>> BEGIN Input records

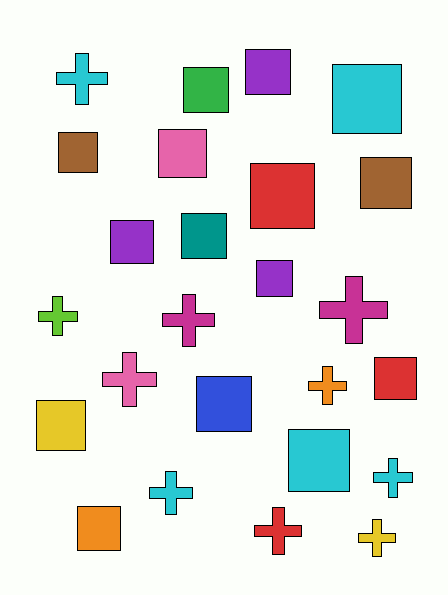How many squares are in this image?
There are 15 squares.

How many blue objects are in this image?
There is 1 blue object.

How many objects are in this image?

>> END Input records

Exercise goal
Omitting all images, print the listing exactly.

Exercise response
How many squares are in this image?
There are 15 squares.

How many blue objects are in this image?
There is 1 blue object.

How many objects are in this image?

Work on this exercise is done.